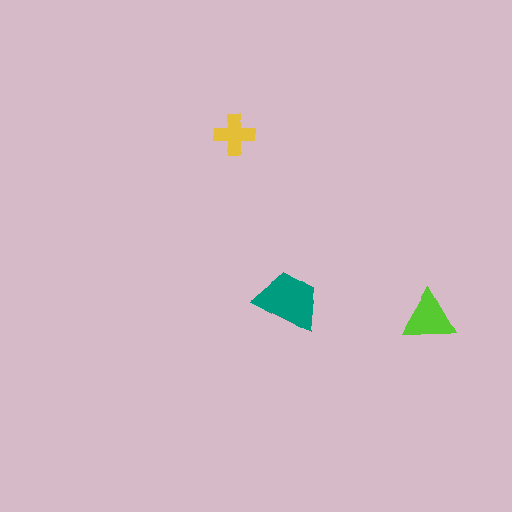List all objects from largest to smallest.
The teal trapezoid, the lime triangle, the yellow cross.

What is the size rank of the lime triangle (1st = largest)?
2nd.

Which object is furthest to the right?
The lime triangle is rightmost.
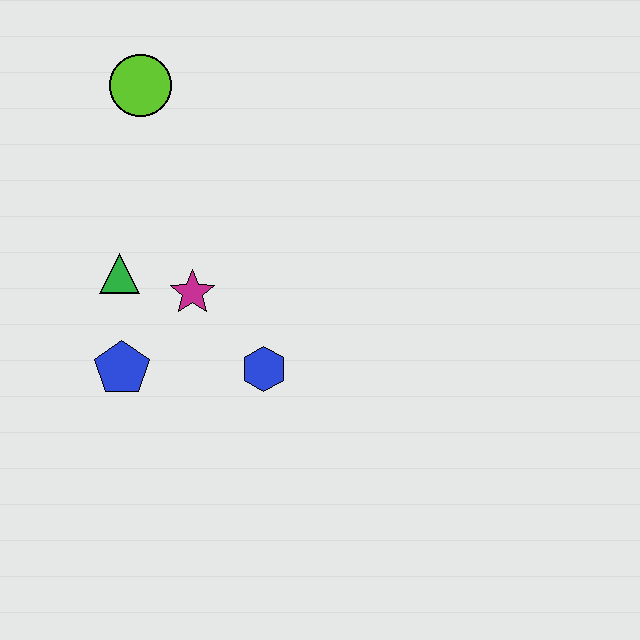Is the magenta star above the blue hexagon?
Yes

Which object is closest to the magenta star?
The green triangle is closest to the magenta star.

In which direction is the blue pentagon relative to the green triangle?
The blue pentagon is below the green triangle.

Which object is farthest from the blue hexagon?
The lime circle is farthest from the blue hexagon.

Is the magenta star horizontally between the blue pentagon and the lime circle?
No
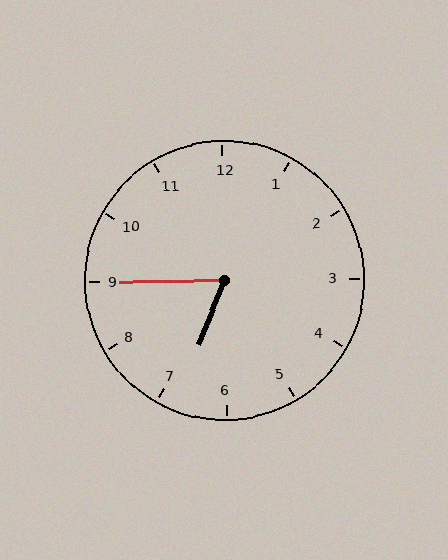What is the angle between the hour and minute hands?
Approximately 68 degrees.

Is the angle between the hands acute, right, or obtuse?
It is acute.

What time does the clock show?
6:45.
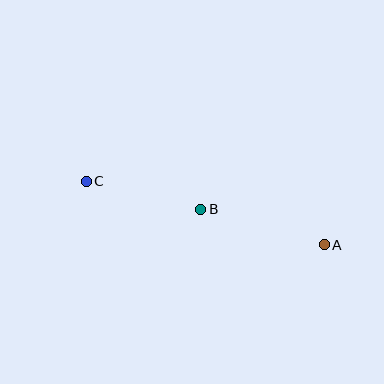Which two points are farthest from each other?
Points A and C are farthest from each other.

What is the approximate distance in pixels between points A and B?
The distance between A and B is approximately 128 pixels.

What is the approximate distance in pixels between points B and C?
The distance between B and C is approximately 118 pixels.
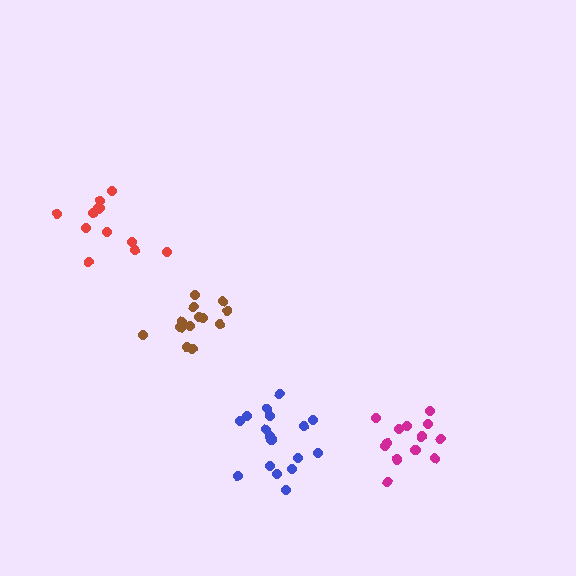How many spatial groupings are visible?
There are 4 spatial groupings.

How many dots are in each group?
Group 1: 13 dots, Group 2: 12 dots, Group 3: 17 dots, Group 4: 13 dots (55 total).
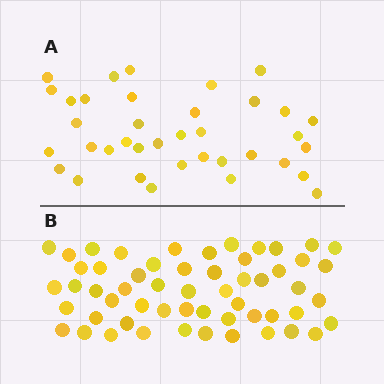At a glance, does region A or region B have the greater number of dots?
Region B (the bottom region) has more dots.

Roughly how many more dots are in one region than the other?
Region B has approximately 20 more dots than region A.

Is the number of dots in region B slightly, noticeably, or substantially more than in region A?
Region B has substantially more. The ratio is roughly 1.5 to 1.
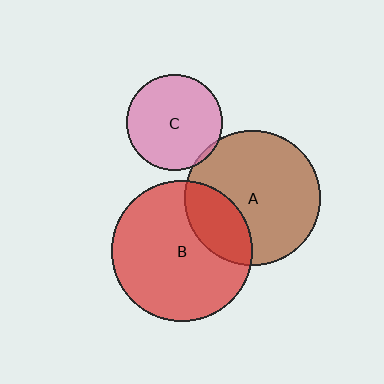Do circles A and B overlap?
Yes.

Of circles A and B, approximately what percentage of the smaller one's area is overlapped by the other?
Approximately 25%.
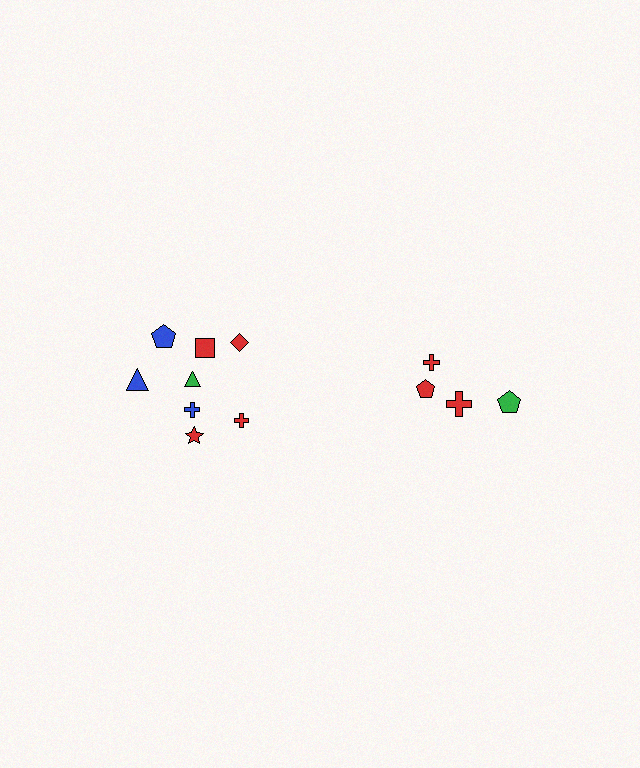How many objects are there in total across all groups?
There are 12 objects.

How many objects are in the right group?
There are 4 objects.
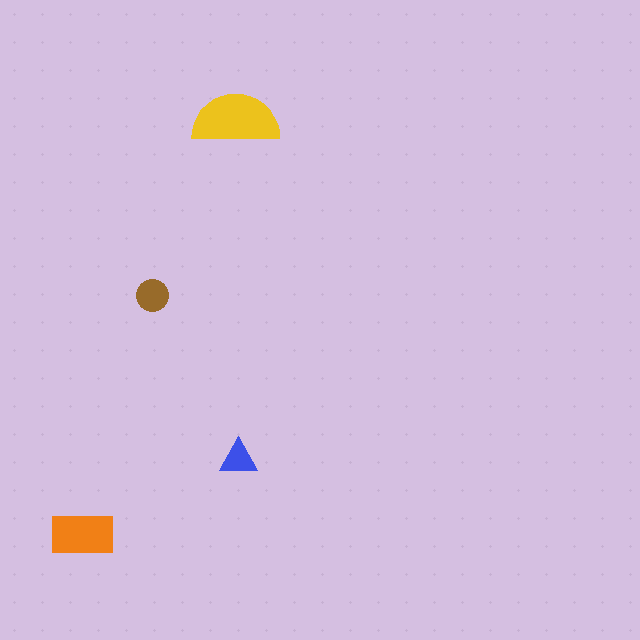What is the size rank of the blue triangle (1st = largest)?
4th.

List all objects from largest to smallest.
The yellow semicircle, the orange rectangle, the brown circle, the blue triangle.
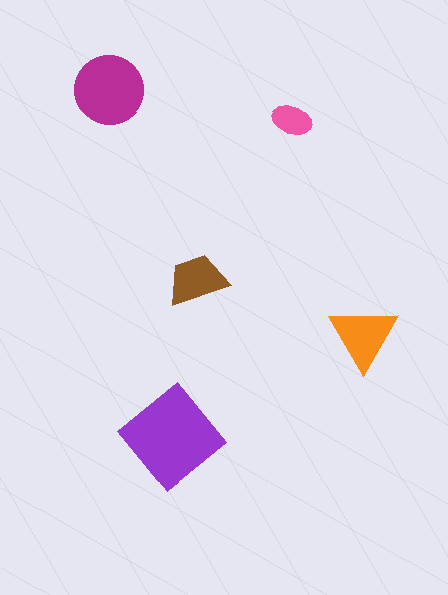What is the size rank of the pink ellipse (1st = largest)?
5th.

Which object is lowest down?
The purple diamond is bottommost.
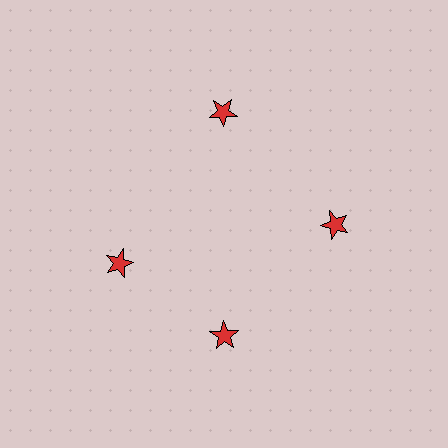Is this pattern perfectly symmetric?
No. The 4 red stars are arranged in a ring, but one element near the 9 o'clock position is rotated out of alignment along the ring, breaking the 4-fold rotational symmetry.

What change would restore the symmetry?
The symmetry would be restored by rotating it back into even spacing with its neighbors so that all 4 stars sit at equal angles and equal distance from the center.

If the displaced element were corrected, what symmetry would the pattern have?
It would have 4-fold rotational symmetry — the pattern would map onto itself every 90 degrees.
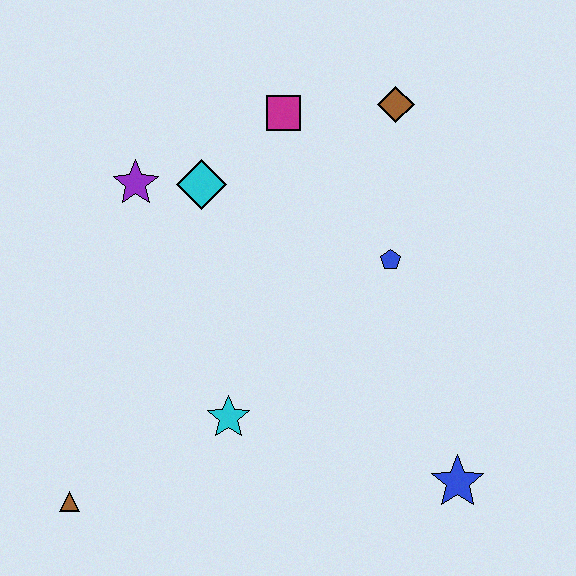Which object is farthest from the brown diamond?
The brown triangle is farthest from the brown diamond.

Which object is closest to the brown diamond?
The magenta square is closest to the brown diamond.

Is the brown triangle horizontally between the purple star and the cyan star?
No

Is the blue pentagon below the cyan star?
No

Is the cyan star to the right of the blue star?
No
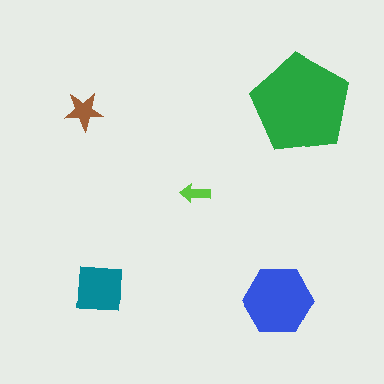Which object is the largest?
The green pentagon.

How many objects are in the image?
There are 5 objects in the image.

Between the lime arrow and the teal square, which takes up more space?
The teal square.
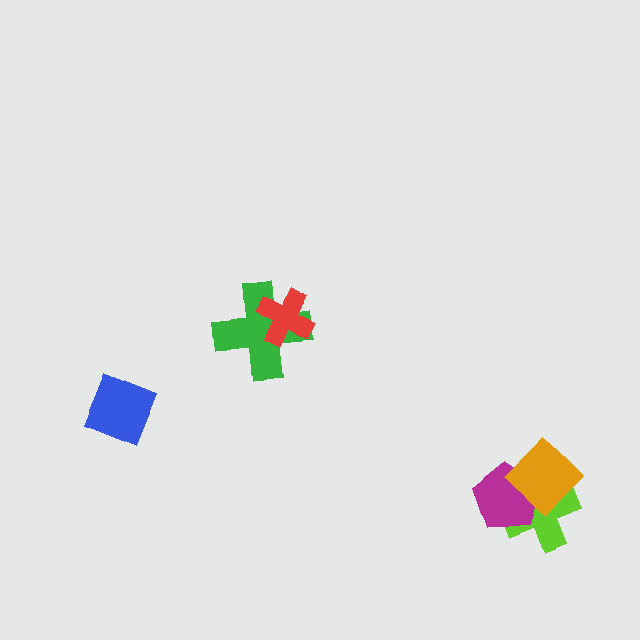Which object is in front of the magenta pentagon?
The orange diamond is in front of the magenta pentagon.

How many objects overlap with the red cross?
1 object overlaps with the red cross.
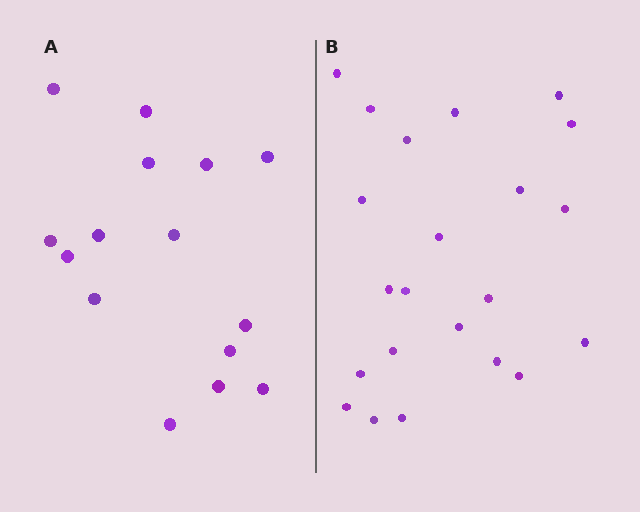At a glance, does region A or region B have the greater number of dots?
Region B (the right region) has more dots.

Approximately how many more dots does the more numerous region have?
Region B has roughly 8 or so more dots than region A.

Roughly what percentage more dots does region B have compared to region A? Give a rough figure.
About 45% more.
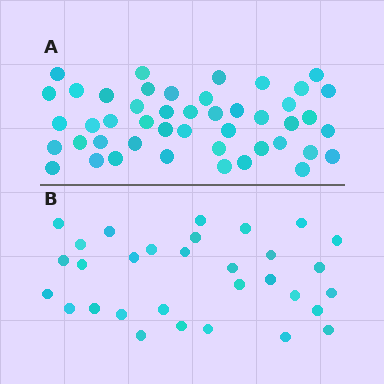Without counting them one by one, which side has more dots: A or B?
Region A (the top region) has more dots.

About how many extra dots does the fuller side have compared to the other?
Region A has approximately 15 more dots than region B.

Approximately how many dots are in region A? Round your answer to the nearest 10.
About 50 dots. (The exact count is 46, which rounds to 50.)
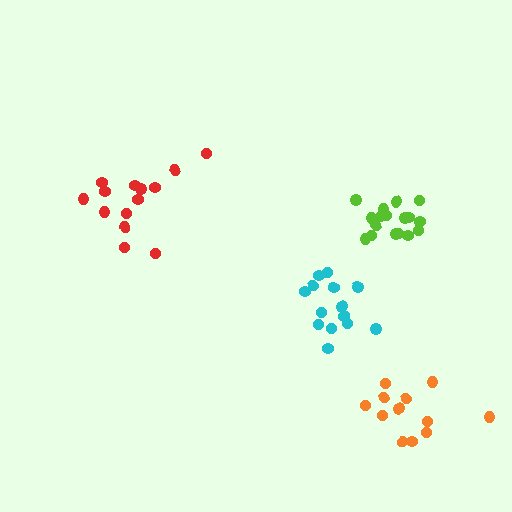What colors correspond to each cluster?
The clusters are colored: red, orange, lime, cyan.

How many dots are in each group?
Group 1: 14 dots, Group 2: 12 dots, Group 3: 17 dots, Group 4: 14 dots (57 total).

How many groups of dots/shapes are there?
There are 4 groups.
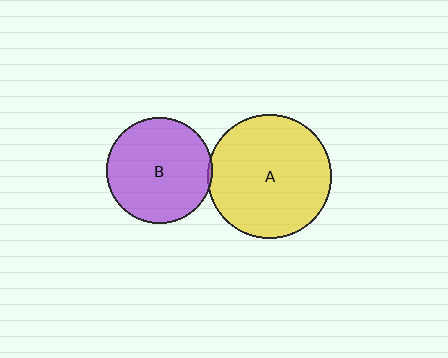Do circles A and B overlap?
Yes.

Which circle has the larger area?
Circle A (yellow).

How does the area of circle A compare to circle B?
Approximately 1.4 times.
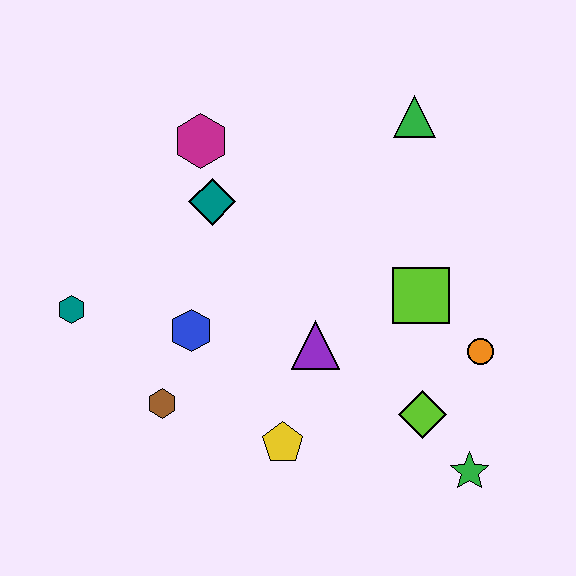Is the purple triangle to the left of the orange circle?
Yes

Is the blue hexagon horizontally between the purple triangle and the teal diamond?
No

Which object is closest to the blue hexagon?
The brown hexagon is closest to the blue hexagon.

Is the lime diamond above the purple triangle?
No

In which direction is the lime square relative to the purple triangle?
The lime square is to the right of the purple triangle.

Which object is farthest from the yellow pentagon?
The green triangle is farthest from the yellow pentagon.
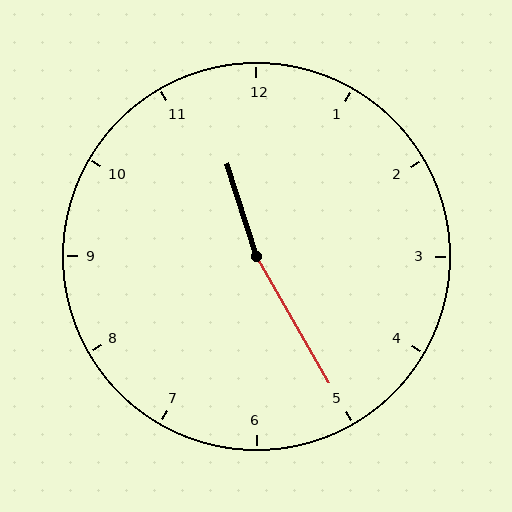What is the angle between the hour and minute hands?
Approximately 168 degrees.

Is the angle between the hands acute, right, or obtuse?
It is obtuse.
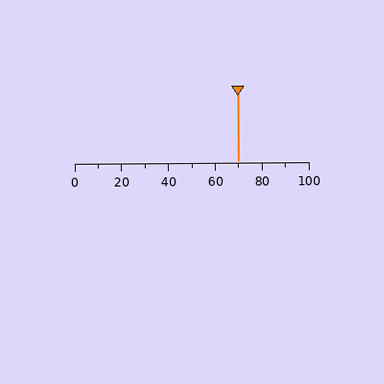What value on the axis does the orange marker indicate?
The marker indicates approximately 70.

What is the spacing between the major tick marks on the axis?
The major ticks are spaced 20 apart.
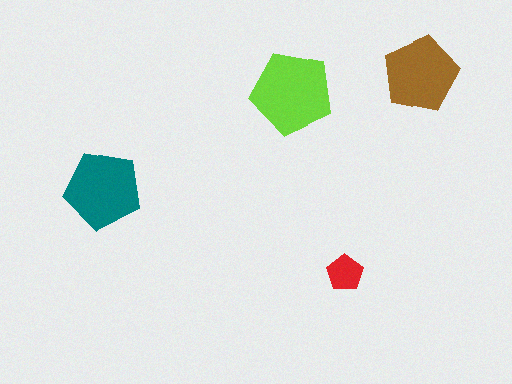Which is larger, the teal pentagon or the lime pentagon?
The lime one.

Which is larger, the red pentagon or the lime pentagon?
The lime one.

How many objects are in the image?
There are 4 objects in the image.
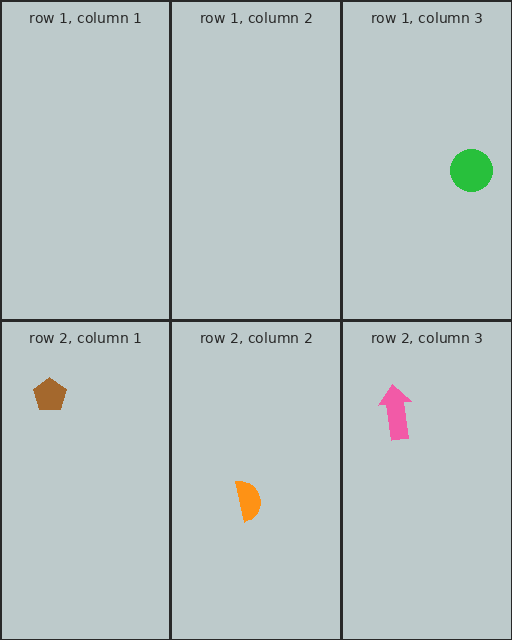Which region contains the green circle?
The row 1, column 3 region.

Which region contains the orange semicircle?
# # # # #
WHAT YOU WILL DO.
All of the data needs repeating exactly, but the pictures do not.

EXERCISE ANSWER.
List all objects from largest to smallest.
The teal trapezoid, the lime triangle, the yellow cross.

What is the size rank of the lime triangle (1st = largest)?
2nd.

Which object is furthest to the right?
The lime triangle is rightmost.
Is the magenta star above the blue hexagon?
Yes

Which object is closest to the magenta star?
The green triangle is closest to the magenta star.

In which direction is the blue pentagon relative to the green triangle?
The blue pentagon is below the green triangle.

Which object is farthest from the blue hexagon?
The lime circle is farthest from the blue hexagon.

Is the magenta star horizontally between the blue pentagon and the lime circle?
No
What is the angle between the hour and minute hands?
Approximately 68 degrees.

Is the angle between the hands acute, right, or obtuse?
It is acute.

What time does the clock show?
6:45.
Which two points are farthest from each other?
Points A and C are farthest from each other.

What is the approximate distance in pixels between points A and B?
The distance between A and B is approximately 128 pixels.

What is the approximate distance in pixels between points B and C?
The distance between B and C is approximately 118 pixels.
How many spatial groupings are visible?
There are 4 spatial groupings.

How many dots are in each group?
Group 1: 13 dots, Group 2: 12 dots, Group 3: 17 dots, Group 4: 13 dots (55 total).
At a glance, does region A or region B have the greater number of dots?
Region B (the bottom region) has more dots.

Roughly how many more dots are in one region than the other?
Region B has approximately 20 more dots than region A.

Is the number of dots in region B slightly, noticeably, or substantially more than in region A?
Region B has substantially more. The ratio is roughly 1.5 to 1.
Do circles A and B overlap?
Yes.

Of circles A and B, approximately what percentage of the smaller one's area is overlapped by the other?
Approximately 25%.
How many objects are there in total across all groups?
There are 12 objects.

How many objects are in the right group?
There are 4 objects.
What is the size rank of the blue triangle (1st = largest)?
4th.

List all objects from largest to smallest.
The yellow semicircle, the orange rectangle, the brown circle, the blue triangle.
What is the size rank of the pink ellipse (1st = largest)?
5th.

Which object is lowest down?
The purple diamond is bottommost.
Is this pattern perfectly symmetric?
No. The 4 red stars are arranged in a ring, but one element near the 9 o'clock position is rotated out of alignment along the ring, breaking the 4-fold rotational symmetry.

What change would restore the symmetry?
The symmetry would be restored by rotating it back into even spacing with its neighbors so that all 4 stars sit at equal angles and equal distance from the center.

If the displaced element were corrected, what symmetry would the pattern have?
It would have 4-fold rotational symmetry — the pattern would map onto itself every 90 degrees.
Which object is farthest from the brown diamond?
The brown triangle is farthest from the brown diamond.

Which object is closest to the brown diamond?
The magenta square is closest to the brown diamond.

Is the brown triangle horizontally between the purple star and the cyan star?
No

Is the blue pentagon below the cyan star?
No

Is the cyan star to the right of the blue star?
No
Which object is the largest?
The green pentagon.

How many objects are in the image?
There are 5 objects in the image.

Between the lime arrow and the teal square, which takes up more space?
The teal square.
Which object is in front of the magenta pentagon?
The orange diamond is in front of the magenta pentagon.

How many objects overlap with the red cross?
1 object overlaps with the red cross.
At a glance, does region A or region B have the greater number of dots?
Region B (the right region) has more dots.

Approximately how many more dots does the more numerous region have?
Region B has roughly 8 or so more dots than region A.

Roughly what percentage more dots does region B have compared to region A? Give a rough figure.
About 45% more.
Without counting them one by one, which side has more dots: A or B?
Region A (the top region) has more dots.

About how many extra dots does the fuller side have compared to the other?
Region A has approximately 15 more dots than region B.

Approximately how many dots are in region A? Round your answer to the nearest 10.
About 50 dots. (The exact count is 46, which rounds to 50.)
What colors correspond to each cluster?
The clusters are colored: red, orange, lime, cyan.

How many dots are in each group?
Group 1: 14 dots, Group 2: 12 dots, Group 3: 17 dots, Group 4: 14 dots (57 total).

How many groups of dots/shapes are there?
There are 4 groups.
Do circles A and B overlap?
Yes.

Which circle has the larger area?
Circle A (yellow).

How does the area of circle A compare to circle B?
Approximately 1.4 times.
Is the purple triangle to the left of the orange circle?
Yes

Is the blue hexagon horizontally between the purple triangle and the teal diamond?
No

Which object is closest to the blue hexagon?
The brown hexagon is closest to the blue hexagon.

Is the lime diamond above the purple triangle?
No

In which direction is the lime square relative to the purple triangle?
The lime square is to the right of the purple triangle.

Which object is farthest from the yellow pentagon?
The green triangle is farthest from the yellow pentagon.
What is the angle between the hour and minute hands?
Approximately 168 degrees.

Is the angle between the hands acute, right, or obtuse?
It is obtuse.
What value on the axis does the orange marker indicate?
The marker indicates approximately 70.

What is the spacing between the major tick marks on the axis?
The major ticks are spaced 20 apart.
Which is larger, the teal pentagon or the lime pentagon?
The lime one.

Which is larger, the red pentagon or the lime pentagon?
The lime one.

How many objects are in the image?
There are 4 objects in the image.
Which region contains the green circle?
The row 1, column 3 region.

Which region contains the orange semicircle?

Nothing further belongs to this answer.